■ **To do**
Your copy of the material must match it exactly, except that pictures are dropped.

■ **Dataset entries**
#####

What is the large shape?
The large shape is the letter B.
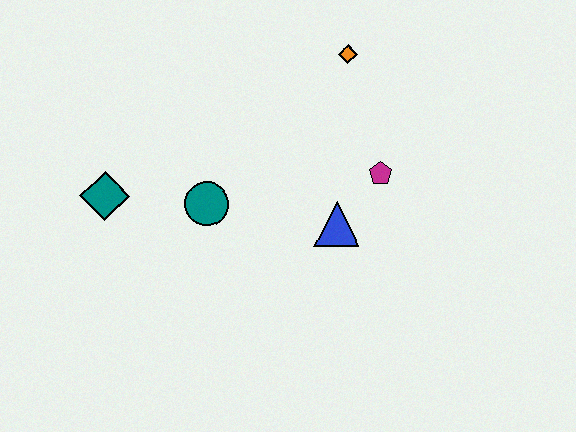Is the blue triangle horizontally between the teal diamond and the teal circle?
No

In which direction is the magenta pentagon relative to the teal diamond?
The magenta pentagon is to the right of the teal diamond.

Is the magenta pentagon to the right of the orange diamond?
Yes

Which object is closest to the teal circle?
The teal diamond is closest to the teal circle.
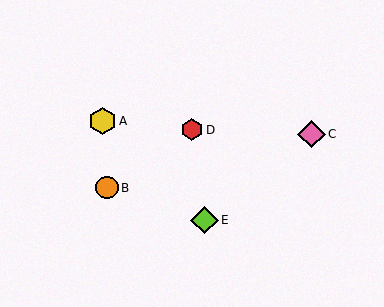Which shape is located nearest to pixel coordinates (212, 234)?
The lime diamond (labeled E) at (205, 220) is nearest to that location.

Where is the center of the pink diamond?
The center of the pink diamond is at (311, 134).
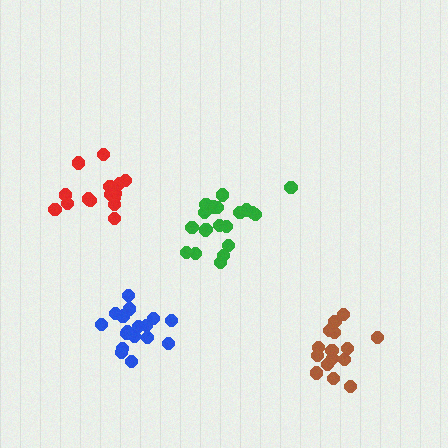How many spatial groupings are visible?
There are 4 spatial groupings.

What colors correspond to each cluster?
The clusters are colored: blue, red, brown, green.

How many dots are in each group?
Group 1: 18 dots, Group 2: 15 dots, Group 3: 15 dots, Group 4: 20 dots (68 total).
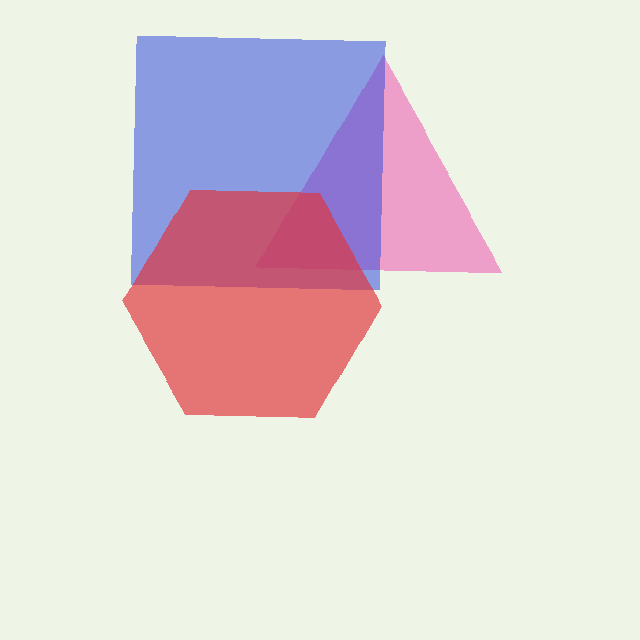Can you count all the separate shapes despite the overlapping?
Yes, there are 3 separate shapes.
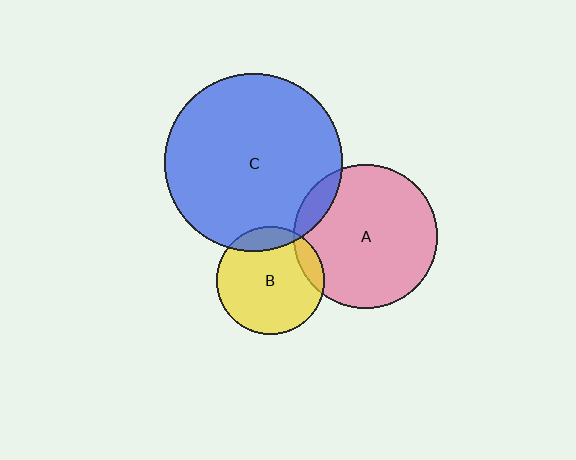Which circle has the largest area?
Circle C (blue).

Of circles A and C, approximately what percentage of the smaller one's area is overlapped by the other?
Approximately 10%.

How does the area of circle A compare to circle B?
Approximately 1.8 times.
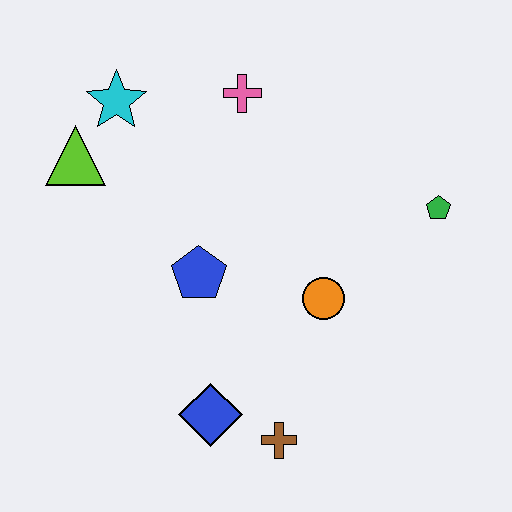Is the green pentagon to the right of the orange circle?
Yes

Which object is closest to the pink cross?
The cyan star is closest to the pink cross.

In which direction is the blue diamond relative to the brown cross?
The blue diamond is to the left of the brown cross.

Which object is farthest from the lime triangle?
The green pentagon is farthest from the lime triangle.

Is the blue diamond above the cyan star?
No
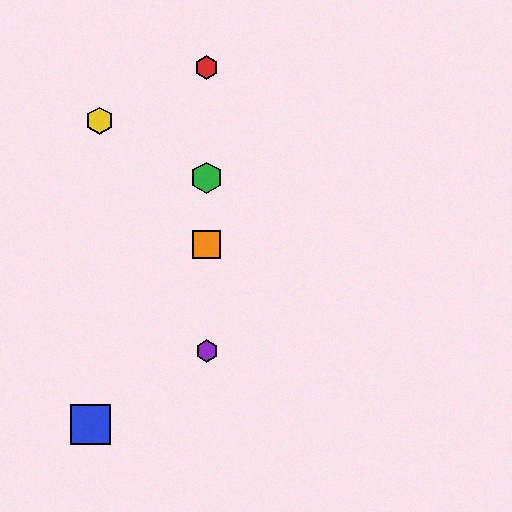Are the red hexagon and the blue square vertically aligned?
No, the red hexagon is at x≈207 and the blue square is at x≈90.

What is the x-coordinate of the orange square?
The orange square is at x≈207.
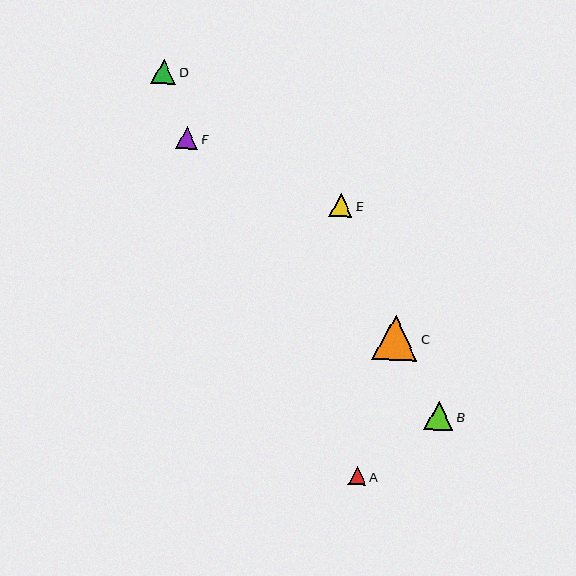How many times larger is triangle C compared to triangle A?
Triangle C is approximately 2.5 times the size of triangle A.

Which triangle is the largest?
Triangle C is the largest with a size of approximately 45 pixels.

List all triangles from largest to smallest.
From largest to smallest: C, B, D, E, F, A.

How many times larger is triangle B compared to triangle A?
Triangle B is approximately 1.6 times the size of triangle A.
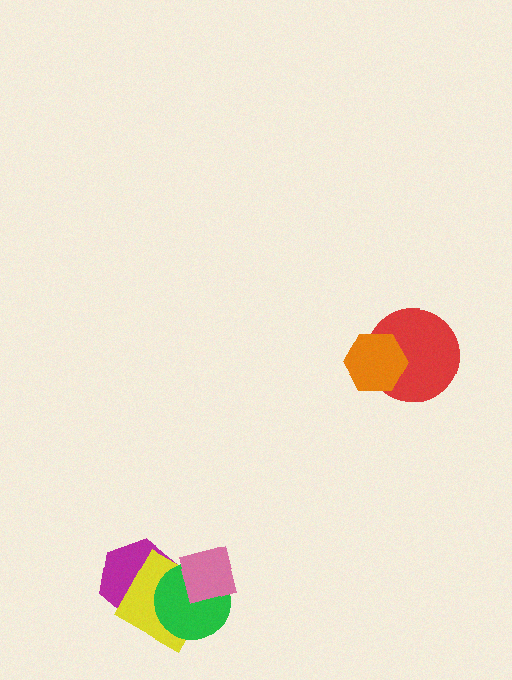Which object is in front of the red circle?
The orange hexagon is in front of the red circle.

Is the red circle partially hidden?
Yes, it is partially covered by another shape.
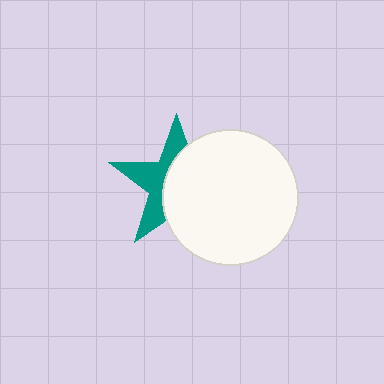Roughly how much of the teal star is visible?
A small part of it is visible (roughly 43%).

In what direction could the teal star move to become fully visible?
The teal star could move left. That would shift it out from behind the white circle entirely.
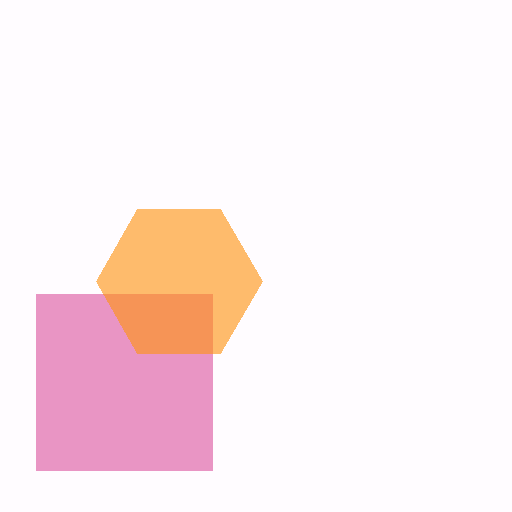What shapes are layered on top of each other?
The layered shapes are: a magenta square, an orange hexagon.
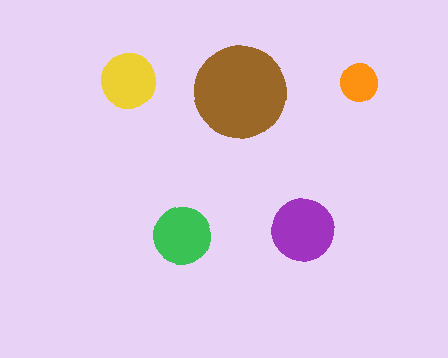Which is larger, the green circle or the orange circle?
The green one.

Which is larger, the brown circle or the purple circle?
The brown one.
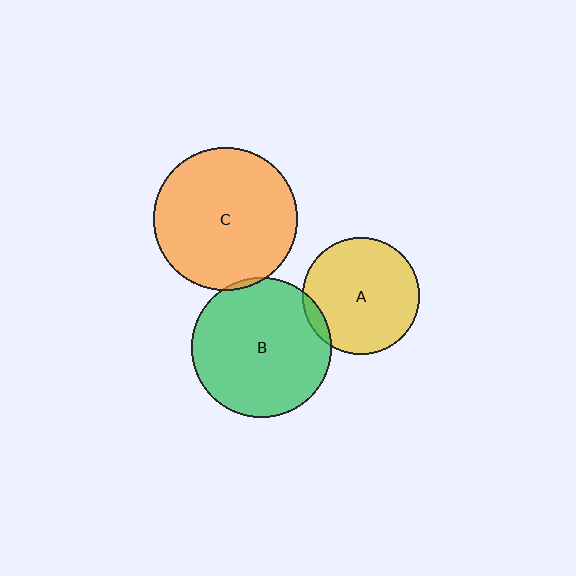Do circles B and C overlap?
Yes.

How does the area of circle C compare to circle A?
Approximately 1.5 times.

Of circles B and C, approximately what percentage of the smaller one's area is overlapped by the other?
Approximately 5%.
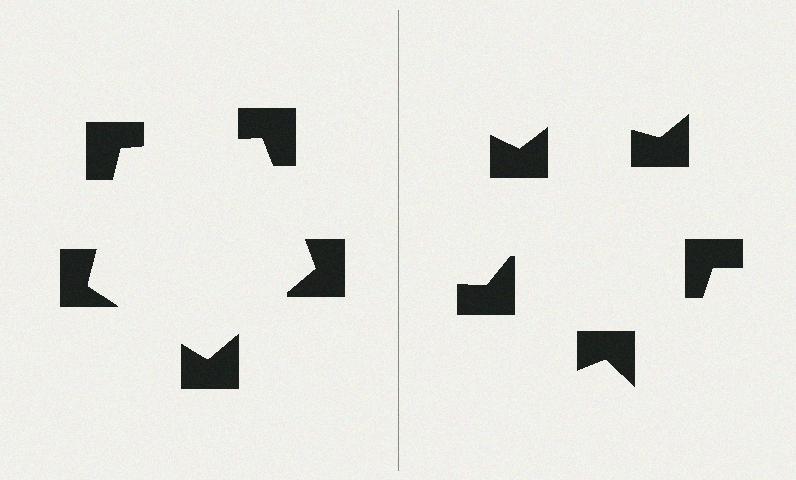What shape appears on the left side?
An illusory pentagon.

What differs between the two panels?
The notched squares are positioned identically on both sides; only the wedge orientations differ. On the left they align to a pentagon; on the right they are misaligned.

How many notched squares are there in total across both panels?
10 — 5 on each side.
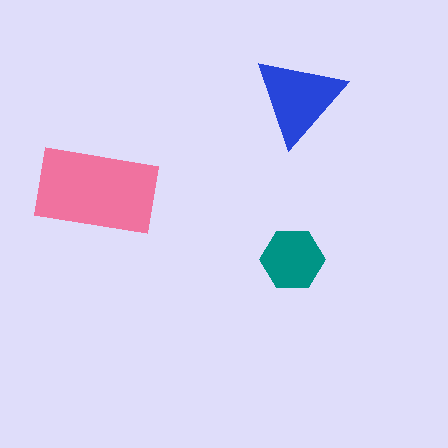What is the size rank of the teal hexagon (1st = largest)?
3rd.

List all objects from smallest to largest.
The teal hexagon, the blue triangle, the pink rectangle.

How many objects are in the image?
There are 3 objects in the image.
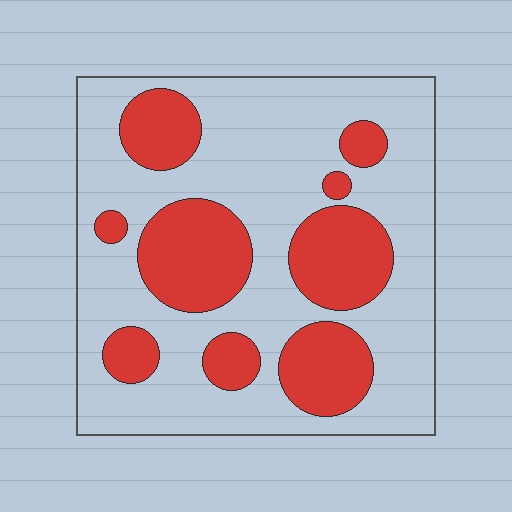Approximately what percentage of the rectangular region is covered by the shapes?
Approximately 30%.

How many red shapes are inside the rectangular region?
9.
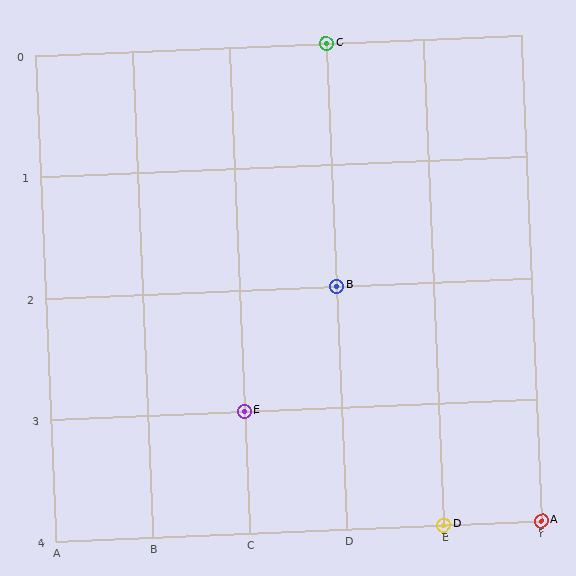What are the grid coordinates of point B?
Point B is at grid coordinates (D, 2).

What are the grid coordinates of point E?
Point E is at grid coordinates (C, 3).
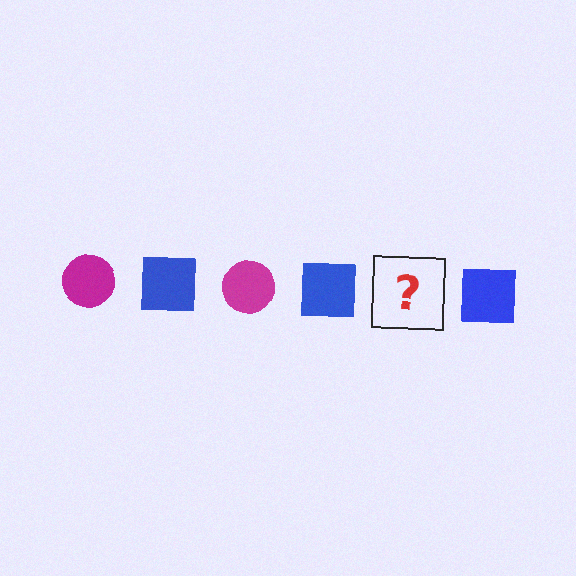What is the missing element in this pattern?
The missing element is a magenta circle.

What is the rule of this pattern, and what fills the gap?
The rule is that the pattern alternates between magenta circle and blue square. The gap should be filled with a magenta circle.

#####

■ **Solution to this problem**
What is the large shape?
The large shape is the letter B.
Is the blue triangle horizontally between the teal diamond and the teal circle?
No

In which direction is the magenta pentagon relative to the teal diamond?
The magenta pentagon is to the right of the teal diamond.

Is the magenta pentagon to the right of the orange diamond?
Yes

Which object is closest to the teal circle?
The teal diamond is closest to the teal circle.
Which shape is located nearest to pixel coordinates (212, 234)?
The lime diamond (labeled E) at (205, 220) is nearest to that location.

Where is the center of the pink diamond?
The center of the pink diamond is at (311, 134).
How many spatial groupings are visible?
There are 4 spatial groupings.

What colors correspond to each cluster?
The clusters are colored: blue, red, brown, green.

How many dots are in each group?
Group 1: 18 dots, Group 2: 15 dots, Group 3: 15 dots, Group 4: 20 dots (68 total).
Can you count all the separate shapes despite the overlapping?
Yes, there are 3 separate shapes.
Which circle has the largest area?
Circle C (blue).

Of circles A and C, approximately what percentage of the smaller one's area is overlapped by the other?
Approximately 10%.

How does the area of circle A compare to circle B?
Approximately 1.8 times.
Is the green pentagon to the right of the orange circle?
Yes

Which object is closest to the pink cross?
The cyan star is closest to the pink cross.

In which direction is the blue diamond relative to the brown cross?
The blue diamond is to the left of the brown cross.

Which object is farthest from the lime triangle?
The green pentagon is farthest from the lime triangle.

Is the blue diamond above the cyan star?
No
Are the red hexagon and the blue square vertically aligned?
No, the red hexagon is at x≈207 and the blue square is at x≈90.

What is the x-coordinate of the orange square?
The orange square is at x≈207.
How many times larger is triangle C compared to triangle A?
Triangle C is approximately 2.5 times the size of triangle A.

Which triangle is the largest?
Triangle C is the largest with a size of approximately 45 pixels.

List all triangles from largest to smallest.
From largest to smallest: C, B, D, E, F, A.

How many times larger is triangle B compared to triangle A?
Triangle B is approximately 1.6 times the size of triangle A.
Which object is in front of the red circle?
The orange hexagon is in front of the red circle.

Is the red circle partially hidden?
Yes, it is partially covered by another shape.
Roughly how much of the teal star is visible?
A small part of it is visible (roughly 43%).

In what direction could the teal star move to become fully visible?
The teal star could move left. That would shift it out from behind the white circle entirely.
What shapes are layered on top of each other?
The layered shapes are: a magenta square, an orange hexagon.
Which is larger, the green circle or the orange circle?
The green one.

Which is larger, the brown circle or the purple circle?
The brown one.
Do circles B and C overlap?
Yes.

How does the area of circle C compare to circle A?
Approximately 1.5 times.

Of circles B and C, approximately what percentage of the smaller one's area is overlapped by the other?
Approximately 5%.
What shape appears on the left side?
An illusory pentagon.

What differs between the two panels?
The notched squares are positioned identically on both sides; only the wedge orientations differ. On the left they align to a pentagon; on the right they are misaligned.

How many notched squares are there in total across both panels?
10 — 5 on each side.
What is the size rank of the teal hexagon (1st = largest)?
3rd.

List all objects from smallest to largest.
The teal hexagon, the blue triangle, the pink rectangle.

How many objects are in the image?
There are 3 objects in the image.
Approximately what percentage of the rectangular region is covered by the shapes?
Approximately 30%.

How many red shapes are inside the rectangular region?
9.
What are the grid coordinates of point B?
Point B is at grid coordinates (D, 2).

What are the grid coordinates of point E?
Point E is at grid coordinates (C, 3).
What is the missing element in this pattern?
The missing element is a magenta circle.

What is the rule of this pattern, and what fills the gap?
The rule is that the pattern alternates between magenta circle and blue square. The gap should be filled with a magenta circle.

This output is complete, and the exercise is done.